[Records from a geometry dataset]
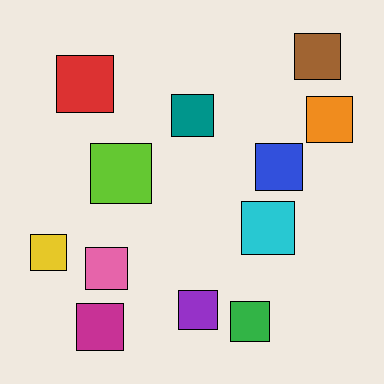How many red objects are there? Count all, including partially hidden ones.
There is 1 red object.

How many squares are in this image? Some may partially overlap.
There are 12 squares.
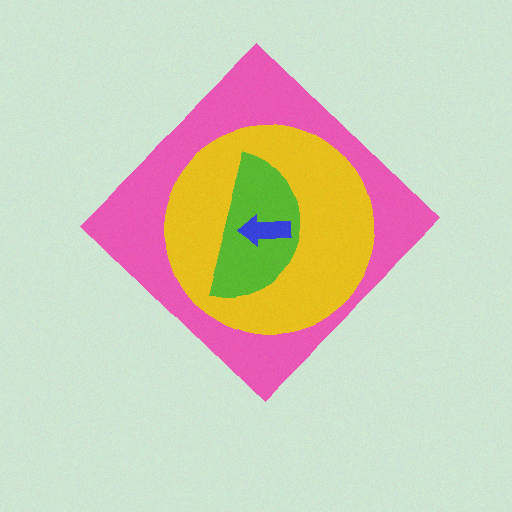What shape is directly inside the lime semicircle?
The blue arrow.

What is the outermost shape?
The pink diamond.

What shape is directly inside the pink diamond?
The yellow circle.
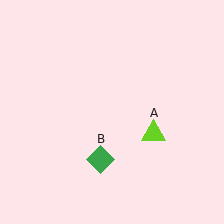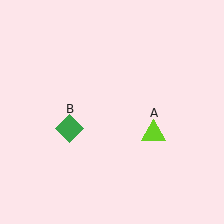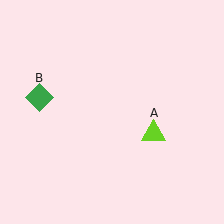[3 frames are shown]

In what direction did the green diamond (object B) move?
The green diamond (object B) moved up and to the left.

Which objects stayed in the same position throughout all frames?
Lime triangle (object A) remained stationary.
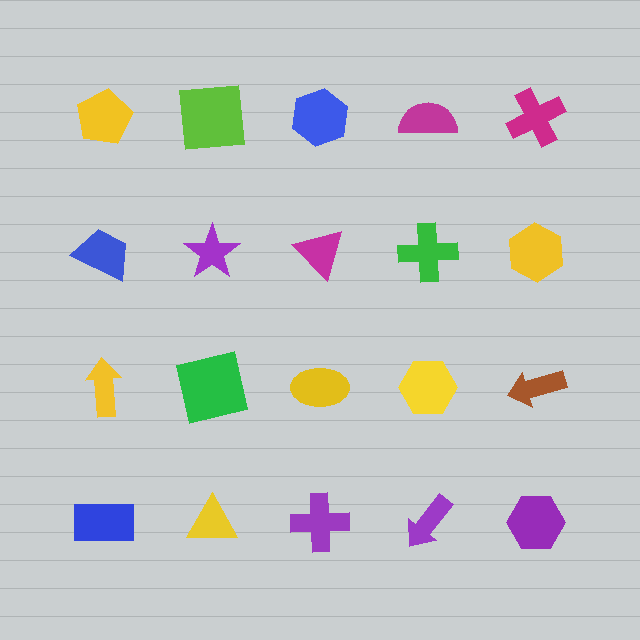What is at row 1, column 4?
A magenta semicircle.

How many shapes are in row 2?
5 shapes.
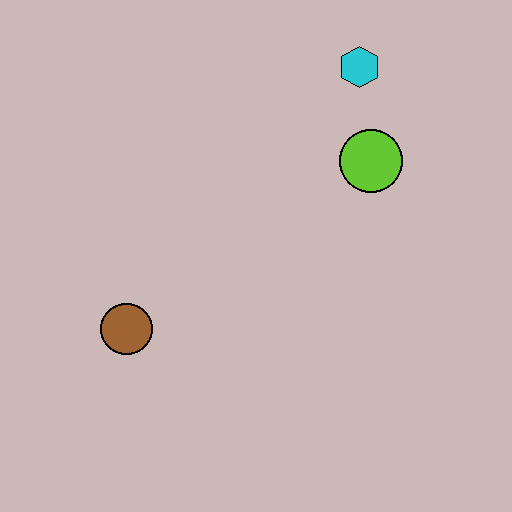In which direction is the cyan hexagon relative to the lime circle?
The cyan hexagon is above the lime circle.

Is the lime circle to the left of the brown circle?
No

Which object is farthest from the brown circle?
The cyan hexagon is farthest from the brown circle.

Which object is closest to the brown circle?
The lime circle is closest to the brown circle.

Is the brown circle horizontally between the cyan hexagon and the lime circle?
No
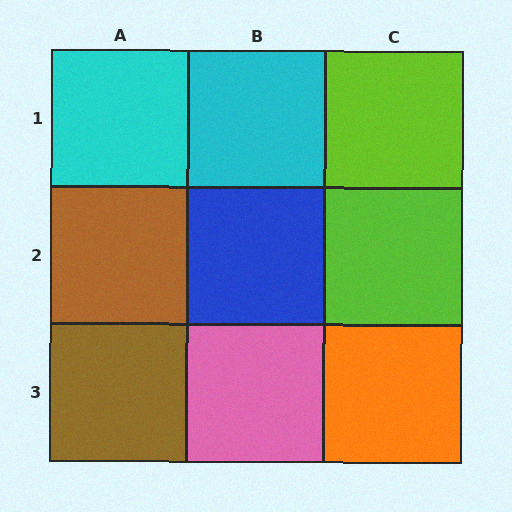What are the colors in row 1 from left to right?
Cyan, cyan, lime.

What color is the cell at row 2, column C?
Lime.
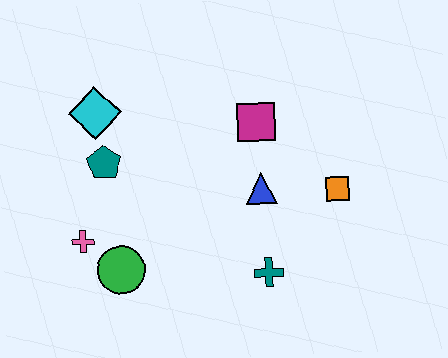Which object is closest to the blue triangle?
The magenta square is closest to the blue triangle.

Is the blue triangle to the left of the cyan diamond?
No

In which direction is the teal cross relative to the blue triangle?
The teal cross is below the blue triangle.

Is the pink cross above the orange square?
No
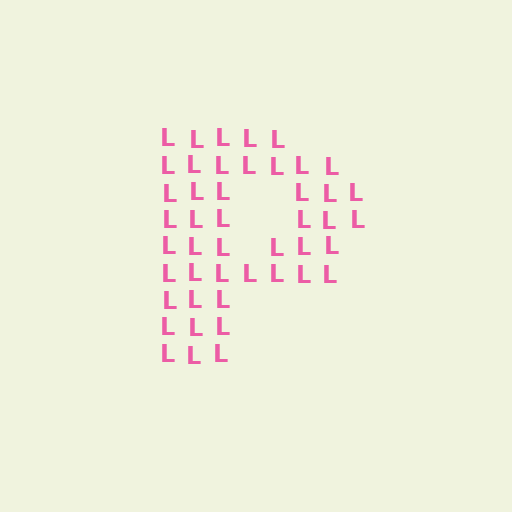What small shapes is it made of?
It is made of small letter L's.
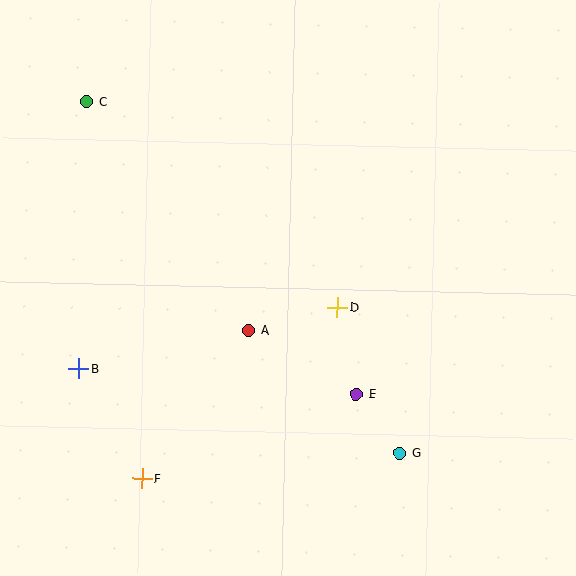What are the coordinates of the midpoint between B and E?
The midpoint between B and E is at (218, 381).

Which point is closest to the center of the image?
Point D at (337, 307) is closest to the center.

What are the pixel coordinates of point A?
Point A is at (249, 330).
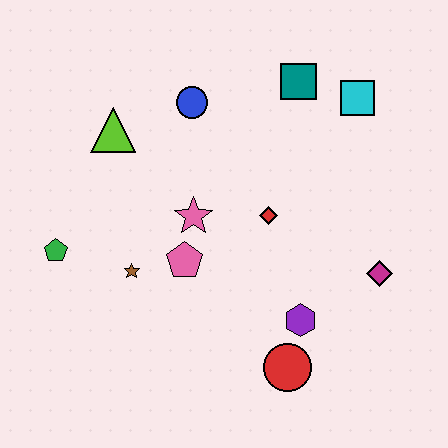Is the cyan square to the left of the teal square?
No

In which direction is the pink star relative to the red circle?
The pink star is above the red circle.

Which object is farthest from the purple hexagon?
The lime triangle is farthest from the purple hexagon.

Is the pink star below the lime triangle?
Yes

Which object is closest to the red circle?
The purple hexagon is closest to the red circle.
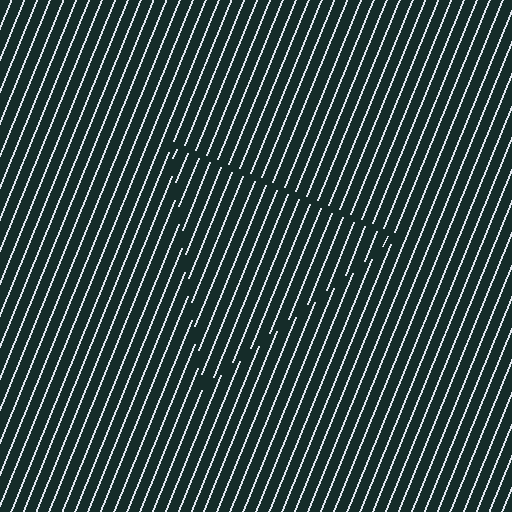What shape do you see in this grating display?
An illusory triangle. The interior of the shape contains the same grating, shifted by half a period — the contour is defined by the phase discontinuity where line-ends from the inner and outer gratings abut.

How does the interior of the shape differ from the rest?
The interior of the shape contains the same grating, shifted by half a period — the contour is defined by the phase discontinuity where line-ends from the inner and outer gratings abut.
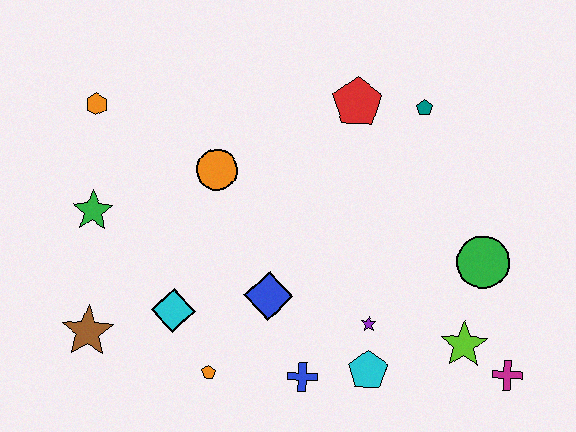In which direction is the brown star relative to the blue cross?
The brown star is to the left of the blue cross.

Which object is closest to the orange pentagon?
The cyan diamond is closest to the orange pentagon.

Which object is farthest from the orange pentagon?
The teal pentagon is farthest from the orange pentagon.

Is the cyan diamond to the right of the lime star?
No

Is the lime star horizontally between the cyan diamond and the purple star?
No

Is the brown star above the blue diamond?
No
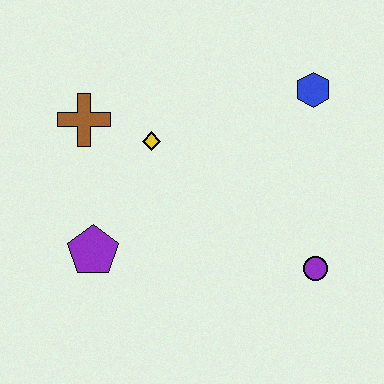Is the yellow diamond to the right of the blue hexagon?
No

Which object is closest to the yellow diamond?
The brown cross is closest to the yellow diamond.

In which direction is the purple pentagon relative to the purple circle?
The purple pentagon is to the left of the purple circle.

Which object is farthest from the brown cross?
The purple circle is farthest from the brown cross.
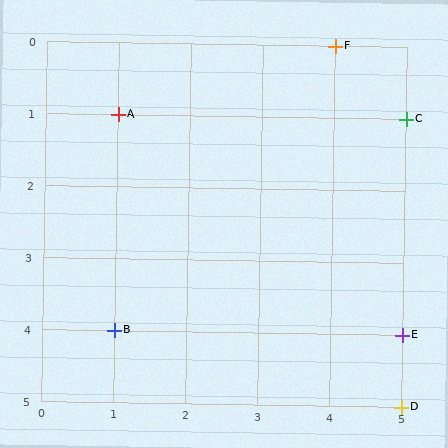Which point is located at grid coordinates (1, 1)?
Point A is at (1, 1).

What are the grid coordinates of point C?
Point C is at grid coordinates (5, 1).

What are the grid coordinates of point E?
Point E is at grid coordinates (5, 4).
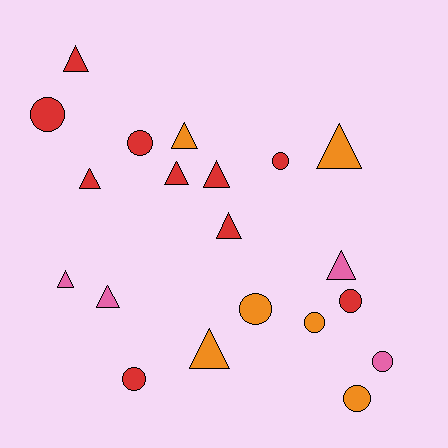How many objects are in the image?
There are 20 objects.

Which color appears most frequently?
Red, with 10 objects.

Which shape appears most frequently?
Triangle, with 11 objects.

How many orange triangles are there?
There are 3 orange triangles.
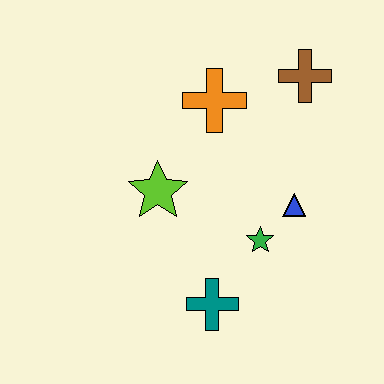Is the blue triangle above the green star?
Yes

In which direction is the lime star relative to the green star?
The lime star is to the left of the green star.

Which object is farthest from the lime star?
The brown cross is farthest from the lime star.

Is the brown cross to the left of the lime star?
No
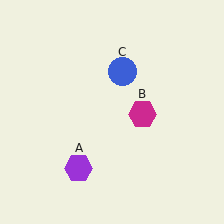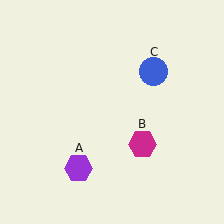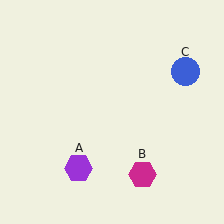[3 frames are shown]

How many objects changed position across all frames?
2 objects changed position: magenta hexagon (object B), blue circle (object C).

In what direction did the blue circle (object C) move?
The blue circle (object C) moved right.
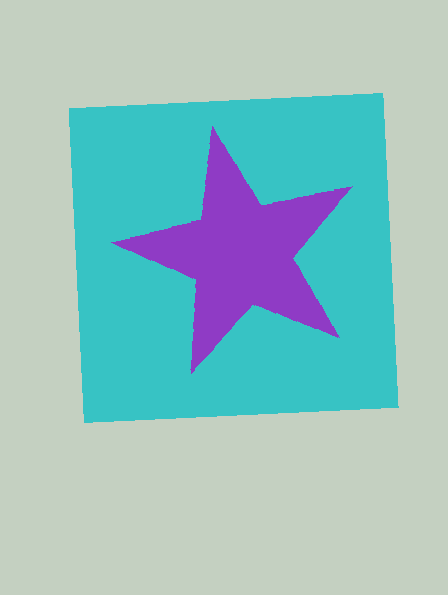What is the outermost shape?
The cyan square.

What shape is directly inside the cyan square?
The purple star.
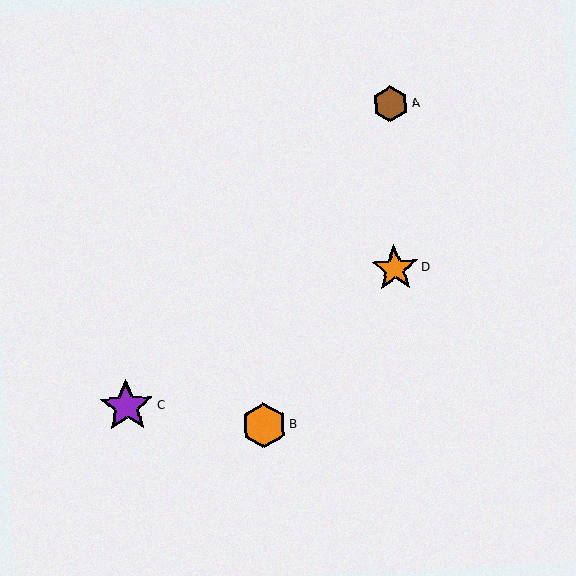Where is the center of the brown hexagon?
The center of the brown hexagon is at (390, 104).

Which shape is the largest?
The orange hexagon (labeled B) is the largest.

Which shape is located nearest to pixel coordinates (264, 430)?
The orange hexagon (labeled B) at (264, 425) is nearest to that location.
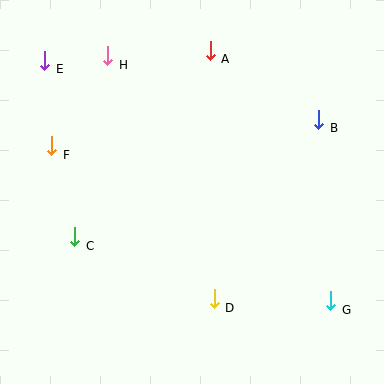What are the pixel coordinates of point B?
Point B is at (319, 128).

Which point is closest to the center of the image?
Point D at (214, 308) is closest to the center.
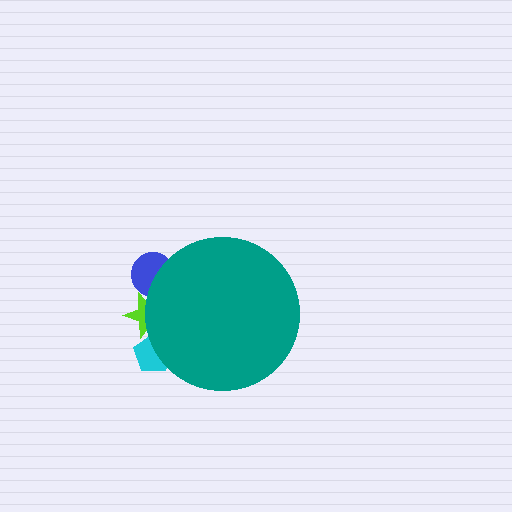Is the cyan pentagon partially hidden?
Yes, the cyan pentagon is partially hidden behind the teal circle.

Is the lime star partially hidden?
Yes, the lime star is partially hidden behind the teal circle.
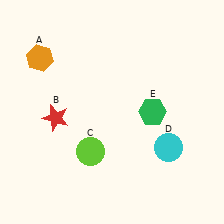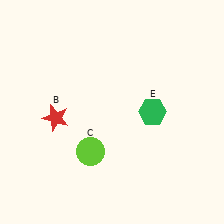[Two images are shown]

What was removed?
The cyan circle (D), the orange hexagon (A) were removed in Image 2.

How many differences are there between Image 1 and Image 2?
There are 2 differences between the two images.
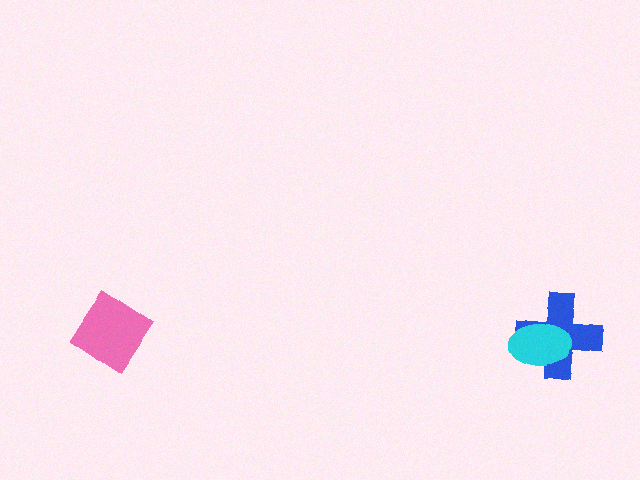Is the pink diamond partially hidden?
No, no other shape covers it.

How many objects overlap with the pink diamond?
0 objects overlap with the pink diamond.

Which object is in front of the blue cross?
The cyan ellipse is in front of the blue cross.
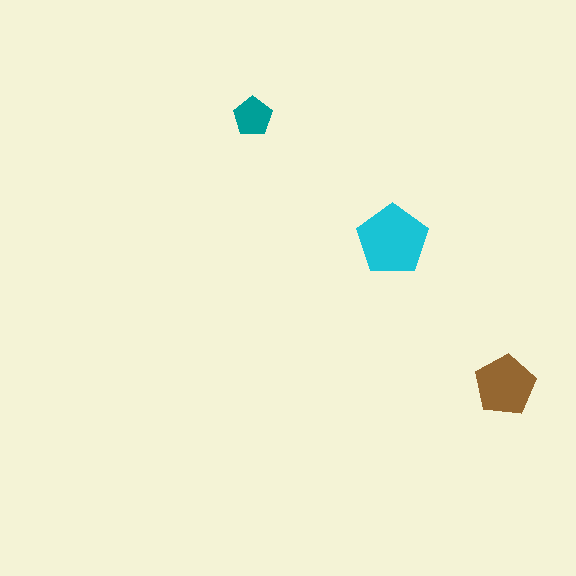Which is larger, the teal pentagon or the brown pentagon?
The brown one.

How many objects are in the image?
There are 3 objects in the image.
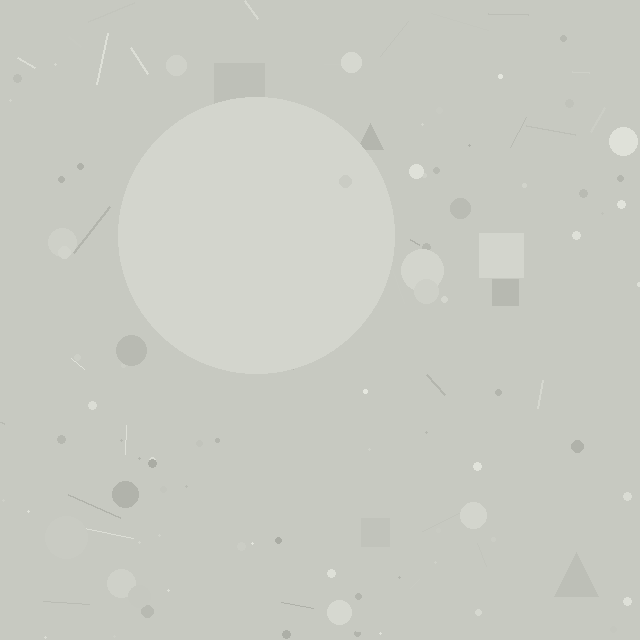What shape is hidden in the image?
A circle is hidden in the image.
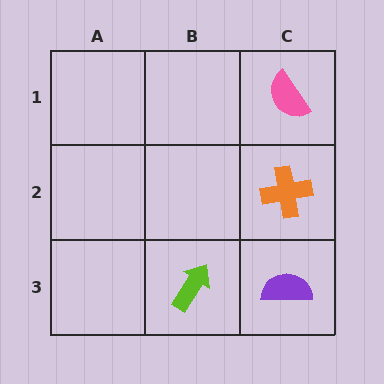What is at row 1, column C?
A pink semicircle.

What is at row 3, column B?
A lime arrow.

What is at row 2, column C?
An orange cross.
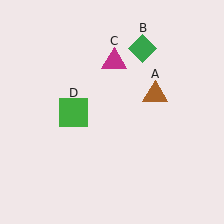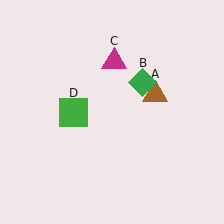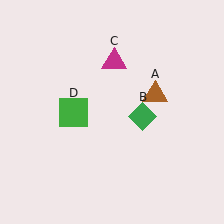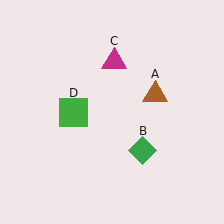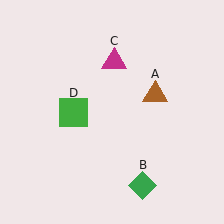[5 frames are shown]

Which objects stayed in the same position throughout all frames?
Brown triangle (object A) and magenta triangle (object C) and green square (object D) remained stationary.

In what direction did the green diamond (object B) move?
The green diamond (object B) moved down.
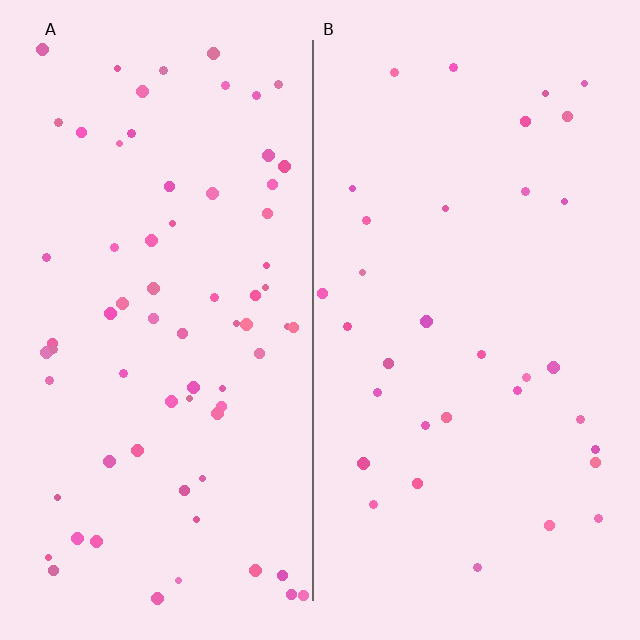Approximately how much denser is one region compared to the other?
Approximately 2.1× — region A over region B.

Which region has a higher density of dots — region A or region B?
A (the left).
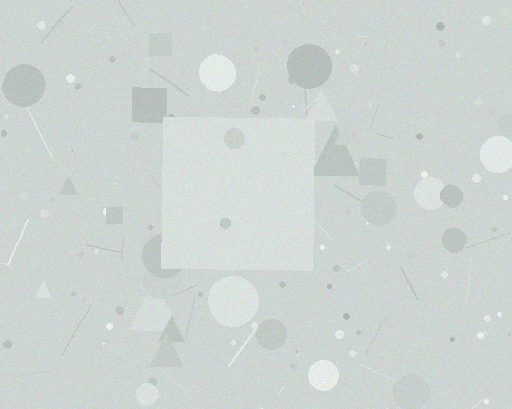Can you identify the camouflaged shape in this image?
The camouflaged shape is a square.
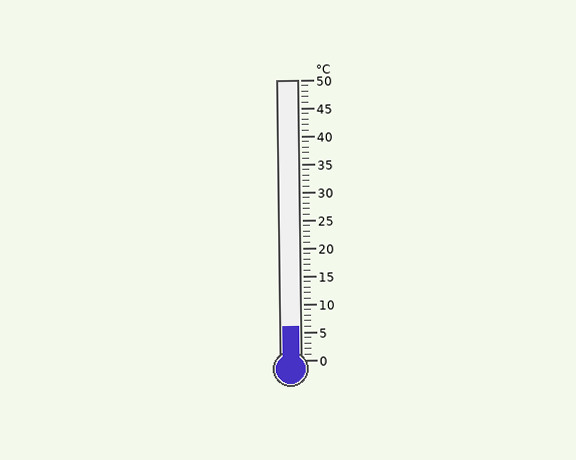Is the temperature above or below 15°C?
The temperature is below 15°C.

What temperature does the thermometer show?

## WHAT YOU ARE ASKED TO DO:
Omit the pictures and write out the lines above from the one with "Which object is in front of the blue cross?" through the last, unchanged.

## ANSWER TO THIS EXERCISE:
Which object is in front of the blue cross?
The cyan ellipse is in front of the blue cross.
Which is larger, the teal pentagon or the brown pentagon?
The brown one.

How many objects are in the image?
There are 3 objects in the image.
What shape is hidden in the image?
A circle is hidden in the image.
What is at row 1, column C?
A pink semicircle.

What is at row 3, column B?
A lime arrow.

What is at row 2, column C?
An orange cross.
[5 frames are shown]

Which objects stayed in the same position throughout all frames?
Brown triangle (object A) and magenta triangle (object C) and green square (object D) remained stationary.

In what direction did the green diamond (object B) move?
The green diamond (object B) moved down.
Approximately how much denser is one region compared to the other?
Approximately 2.1× — region A over region B.

Which region has a higher density of dots — region A or region B?
A (the left).
Can you identify the camouflaged shape in this image?
The camouflaged shape is a square.
Is the temperature above or below 15°C?
The temperature is below 15°C.

What temperature does the thermometer show?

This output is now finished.